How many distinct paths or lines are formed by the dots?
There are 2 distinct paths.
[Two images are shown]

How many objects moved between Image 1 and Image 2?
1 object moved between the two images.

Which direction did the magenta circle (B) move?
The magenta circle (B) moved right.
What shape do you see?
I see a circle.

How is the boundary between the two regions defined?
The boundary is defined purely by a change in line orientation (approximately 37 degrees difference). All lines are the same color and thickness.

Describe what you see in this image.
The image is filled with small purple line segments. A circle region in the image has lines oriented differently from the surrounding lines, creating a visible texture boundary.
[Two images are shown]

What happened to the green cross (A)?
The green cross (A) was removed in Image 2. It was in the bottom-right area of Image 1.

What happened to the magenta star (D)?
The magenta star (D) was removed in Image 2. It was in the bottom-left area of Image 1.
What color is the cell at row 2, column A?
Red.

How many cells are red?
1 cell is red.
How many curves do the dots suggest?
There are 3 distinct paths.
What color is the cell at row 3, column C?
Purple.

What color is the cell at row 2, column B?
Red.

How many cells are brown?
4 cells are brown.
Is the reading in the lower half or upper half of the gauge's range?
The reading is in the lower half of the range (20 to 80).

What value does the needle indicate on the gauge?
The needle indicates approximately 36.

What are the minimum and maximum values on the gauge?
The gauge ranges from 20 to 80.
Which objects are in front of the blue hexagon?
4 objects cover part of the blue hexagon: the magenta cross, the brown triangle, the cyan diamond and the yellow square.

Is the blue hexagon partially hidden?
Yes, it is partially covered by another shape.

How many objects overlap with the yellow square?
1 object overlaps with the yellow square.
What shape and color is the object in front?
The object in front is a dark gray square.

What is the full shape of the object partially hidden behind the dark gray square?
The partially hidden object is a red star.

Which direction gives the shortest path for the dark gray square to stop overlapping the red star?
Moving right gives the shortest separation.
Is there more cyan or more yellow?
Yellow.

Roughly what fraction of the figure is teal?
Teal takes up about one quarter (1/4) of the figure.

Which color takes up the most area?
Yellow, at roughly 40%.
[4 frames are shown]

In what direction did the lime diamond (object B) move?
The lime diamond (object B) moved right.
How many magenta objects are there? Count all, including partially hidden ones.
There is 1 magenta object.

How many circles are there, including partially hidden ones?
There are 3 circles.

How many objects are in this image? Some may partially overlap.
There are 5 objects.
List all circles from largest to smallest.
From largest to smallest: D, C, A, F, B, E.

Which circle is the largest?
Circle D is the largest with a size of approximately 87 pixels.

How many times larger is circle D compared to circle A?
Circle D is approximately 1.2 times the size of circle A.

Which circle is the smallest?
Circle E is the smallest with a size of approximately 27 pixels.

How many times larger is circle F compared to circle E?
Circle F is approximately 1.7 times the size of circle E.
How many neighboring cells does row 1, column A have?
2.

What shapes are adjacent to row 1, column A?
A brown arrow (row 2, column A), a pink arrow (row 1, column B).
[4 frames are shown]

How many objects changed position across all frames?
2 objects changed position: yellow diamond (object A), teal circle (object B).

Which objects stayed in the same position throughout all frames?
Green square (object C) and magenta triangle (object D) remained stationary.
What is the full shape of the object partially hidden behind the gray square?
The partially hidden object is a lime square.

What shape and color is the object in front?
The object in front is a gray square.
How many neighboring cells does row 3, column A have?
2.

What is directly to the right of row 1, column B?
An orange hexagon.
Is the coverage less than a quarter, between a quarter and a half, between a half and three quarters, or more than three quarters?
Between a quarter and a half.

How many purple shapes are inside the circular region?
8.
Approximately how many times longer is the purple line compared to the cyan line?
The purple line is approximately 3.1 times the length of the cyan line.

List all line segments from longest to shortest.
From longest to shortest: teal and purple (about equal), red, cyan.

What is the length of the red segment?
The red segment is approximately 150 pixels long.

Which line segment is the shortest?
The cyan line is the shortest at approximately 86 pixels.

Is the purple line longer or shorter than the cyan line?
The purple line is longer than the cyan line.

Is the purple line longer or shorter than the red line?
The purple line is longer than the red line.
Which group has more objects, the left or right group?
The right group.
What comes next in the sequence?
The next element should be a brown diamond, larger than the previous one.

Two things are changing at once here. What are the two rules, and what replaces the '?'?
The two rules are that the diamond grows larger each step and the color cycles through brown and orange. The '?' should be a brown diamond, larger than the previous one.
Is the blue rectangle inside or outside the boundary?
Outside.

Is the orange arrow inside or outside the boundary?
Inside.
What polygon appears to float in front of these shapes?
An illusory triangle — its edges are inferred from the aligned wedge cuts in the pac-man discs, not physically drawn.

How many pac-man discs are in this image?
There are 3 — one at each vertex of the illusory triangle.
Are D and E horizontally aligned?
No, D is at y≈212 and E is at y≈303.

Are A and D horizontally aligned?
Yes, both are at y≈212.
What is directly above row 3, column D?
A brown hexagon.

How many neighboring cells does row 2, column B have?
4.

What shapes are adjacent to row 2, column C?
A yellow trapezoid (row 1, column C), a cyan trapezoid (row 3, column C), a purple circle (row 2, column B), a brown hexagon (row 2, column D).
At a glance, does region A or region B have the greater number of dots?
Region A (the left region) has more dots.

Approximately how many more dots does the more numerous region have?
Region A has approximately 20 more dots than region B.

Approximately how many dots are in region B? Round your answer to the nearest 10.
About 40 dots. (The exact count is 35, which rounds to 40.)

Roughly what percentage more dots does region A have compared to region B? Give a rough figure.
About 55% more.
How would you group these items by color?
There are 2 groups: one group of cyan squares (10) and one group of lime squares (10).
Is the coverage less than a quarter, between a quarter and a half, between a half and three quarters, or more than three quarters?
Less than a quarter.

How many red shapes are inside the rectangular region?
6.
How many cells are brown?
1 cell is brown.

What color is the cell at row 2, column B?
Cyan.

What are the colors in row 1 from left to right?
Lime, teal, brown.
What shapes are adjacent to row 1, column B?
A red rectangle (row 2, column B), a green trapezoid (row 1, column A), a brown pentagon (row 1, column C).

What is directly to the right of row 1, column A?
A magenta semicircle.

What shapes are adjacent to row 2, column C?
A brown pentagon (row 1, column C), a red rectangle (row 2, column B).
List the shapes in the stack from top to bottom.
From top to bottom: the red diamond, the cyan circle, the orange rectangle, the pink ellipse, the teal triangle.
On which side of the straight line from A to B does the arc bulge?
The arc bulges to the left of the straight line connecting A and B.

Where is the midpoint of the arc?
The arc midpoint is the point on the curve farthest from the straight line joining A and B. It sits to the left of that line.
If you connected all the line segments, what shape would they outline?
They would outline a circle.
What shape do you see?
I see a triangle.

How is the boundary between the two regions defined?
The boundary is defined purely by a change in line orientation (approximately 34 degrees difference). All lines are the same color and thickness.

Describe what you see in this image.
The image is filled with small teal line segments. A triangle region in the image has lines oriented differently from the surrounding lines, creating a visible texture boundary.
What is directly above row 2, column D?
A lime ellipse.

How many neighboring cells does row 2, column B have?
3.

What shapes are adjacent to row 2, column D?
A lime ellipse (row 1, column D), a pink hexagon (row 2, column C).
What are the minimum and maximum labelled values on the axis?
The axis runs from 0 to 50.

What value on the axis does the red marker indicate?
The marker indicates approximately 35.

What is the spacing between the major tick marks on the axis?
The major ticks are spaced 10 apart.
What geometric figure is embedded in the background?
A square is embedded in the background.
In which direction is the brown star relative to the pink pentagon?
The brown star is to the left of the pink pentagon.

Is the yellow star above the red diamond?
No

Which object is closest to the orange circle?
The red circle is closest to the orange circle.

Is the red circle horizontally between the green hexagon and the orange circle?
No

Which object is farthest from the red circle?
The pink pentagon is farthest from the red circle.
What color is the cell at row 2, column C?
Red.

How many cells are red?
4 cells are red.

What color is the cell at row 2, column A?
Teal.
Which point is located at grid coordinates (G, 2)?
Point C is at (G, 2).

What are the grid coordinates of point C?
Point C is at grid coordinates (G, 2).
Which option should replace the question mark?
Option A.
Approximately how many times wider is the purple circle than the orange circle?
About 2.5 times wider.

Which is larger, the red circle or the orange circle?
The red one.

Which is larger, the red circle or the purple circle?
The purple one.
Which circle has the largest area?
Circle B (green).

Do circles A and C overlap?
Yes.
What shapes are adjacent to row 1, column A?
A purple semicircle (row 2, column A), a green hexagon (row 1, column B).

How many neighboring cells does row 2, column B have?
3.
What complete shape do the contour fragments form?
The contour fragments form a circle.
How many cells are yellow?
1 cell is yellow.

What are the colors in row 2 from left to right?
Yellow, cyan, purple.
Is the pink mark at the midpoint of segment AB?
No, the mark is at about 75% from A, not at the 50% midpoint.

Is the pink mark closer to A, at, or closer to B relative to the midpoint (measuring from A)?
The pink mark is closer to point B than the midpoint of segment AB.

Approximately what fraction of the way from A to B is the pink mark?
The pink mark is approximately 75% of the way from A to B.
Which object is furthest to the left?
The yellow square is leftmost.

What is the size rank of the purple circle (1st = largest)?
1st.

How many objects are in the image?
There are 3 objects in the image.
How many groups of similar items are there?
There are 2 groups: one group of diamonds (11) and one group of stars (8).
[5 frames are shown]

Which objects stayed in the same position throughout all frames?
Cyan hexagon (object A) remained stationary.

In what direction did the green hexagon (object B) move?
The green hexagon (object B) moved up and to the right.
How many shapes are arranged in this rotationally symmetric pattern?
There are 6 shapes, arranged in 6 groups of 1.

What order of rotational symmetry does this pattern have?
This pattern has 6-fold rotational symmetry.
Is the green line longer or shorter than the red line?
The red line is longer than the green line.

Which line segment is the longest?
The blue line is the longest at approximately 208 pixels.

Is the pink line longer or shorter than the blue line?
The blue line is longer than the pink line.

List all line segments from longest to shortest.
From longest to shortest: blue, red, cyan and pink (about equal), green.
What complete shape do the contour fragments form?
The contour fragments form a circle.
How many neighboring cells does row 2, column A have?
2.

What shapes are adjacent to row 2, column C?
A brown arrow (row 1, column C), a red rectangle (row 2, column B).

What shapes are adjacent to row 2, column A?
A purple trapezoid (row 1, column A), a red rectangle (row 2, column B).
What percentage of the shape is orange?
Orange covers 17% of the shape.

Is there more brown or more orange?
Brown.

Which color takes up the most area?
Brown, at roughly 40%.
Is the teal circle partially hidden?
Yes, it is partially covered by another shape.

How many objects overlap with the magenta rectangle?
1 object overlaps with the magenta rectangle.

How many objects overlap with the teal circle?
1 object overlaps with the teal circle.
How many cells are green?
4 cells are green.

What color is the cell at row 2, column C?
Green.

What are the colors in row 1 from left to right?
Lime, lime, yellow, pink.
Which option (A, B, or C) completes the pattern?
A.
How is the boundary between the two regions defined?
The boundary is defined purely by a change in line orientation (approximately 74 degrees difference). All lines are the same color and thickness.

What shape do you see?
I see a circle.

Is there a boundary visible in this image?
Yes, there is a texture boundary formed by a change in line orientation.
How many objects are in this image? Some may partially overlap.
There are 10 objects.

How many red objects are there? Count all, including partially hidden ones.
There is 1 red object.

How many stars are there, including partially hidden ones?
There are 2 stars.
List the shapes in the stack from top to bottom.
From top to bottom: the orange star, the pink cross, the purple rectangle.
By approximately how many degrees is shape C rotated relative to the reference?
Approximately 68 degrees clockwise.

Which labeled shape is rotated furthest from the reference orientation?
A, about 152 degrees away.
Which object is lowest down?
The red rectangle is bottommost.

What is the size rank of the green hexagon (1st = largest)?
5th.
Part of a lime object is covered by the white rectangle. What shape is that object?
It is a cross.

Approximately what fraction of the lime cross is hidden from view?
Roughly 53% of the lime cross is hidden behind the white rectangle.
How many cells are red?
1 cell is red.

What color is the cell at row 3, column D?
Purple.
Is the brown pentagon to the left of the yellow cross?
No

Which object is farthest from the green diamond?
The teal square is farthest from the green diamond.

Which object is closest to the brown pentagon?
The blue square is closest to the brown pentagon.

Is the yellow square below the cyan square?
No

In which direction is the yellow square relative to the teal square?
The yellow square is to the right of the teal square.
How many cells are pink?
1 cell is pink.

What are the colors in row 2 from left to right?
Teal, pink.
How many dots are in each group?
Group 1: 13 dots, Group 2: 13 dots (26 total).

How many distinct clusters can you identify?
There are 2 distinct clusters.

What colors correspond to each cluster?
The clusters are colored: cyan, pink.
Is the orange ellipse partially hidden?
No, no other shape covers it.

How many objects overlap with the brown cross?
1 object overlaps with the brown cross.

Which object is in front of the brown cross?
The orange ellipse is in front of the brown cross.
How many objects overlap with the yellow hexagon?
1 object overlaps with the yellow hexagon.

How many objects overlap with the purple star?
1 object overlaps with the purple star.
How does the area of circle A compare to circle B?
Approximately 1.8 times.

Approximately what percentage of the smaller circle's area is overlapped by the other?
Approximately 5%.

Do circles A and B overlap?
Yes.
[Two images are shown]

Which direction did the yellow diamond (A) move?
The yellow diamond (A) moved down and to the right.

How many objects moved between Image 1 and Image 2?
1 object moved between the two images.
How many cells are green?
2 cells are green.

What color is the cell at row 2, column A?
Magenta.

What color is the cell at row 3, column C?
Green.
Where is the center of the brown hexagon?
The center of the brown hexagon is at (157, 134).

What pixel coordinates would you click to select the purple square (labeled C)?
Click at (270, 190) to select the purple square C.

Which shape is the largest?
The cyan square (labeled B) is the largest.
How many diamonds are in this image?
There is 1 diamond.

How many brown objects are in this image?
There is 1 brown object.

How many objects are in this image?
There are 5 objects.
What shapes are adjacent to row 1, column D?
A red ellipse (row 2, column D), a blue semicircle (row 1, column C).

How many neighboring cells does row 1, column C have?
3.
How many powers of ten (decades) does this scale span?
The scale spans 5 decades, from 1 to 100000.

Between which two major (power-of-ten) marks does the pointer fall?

▶ **Directions for this task**: Reproduce the records above exactly, starting with the line that contains "What shapes are adjacent to row 1, column D?" and ending with the last line.

▶ **Solution**:
What shapes are adjacent to row 1, column D?
A red ellipse (row 2, column D), a blue semicircle (row 1, column C).

How many neighboring cells does row 1, column C have?
3.
How many powers of ten (decades) does this scale span?
The scale spans 5 decades, from 1 to 100000.

Between which two major (power-of-ten) marks does the pointer fall?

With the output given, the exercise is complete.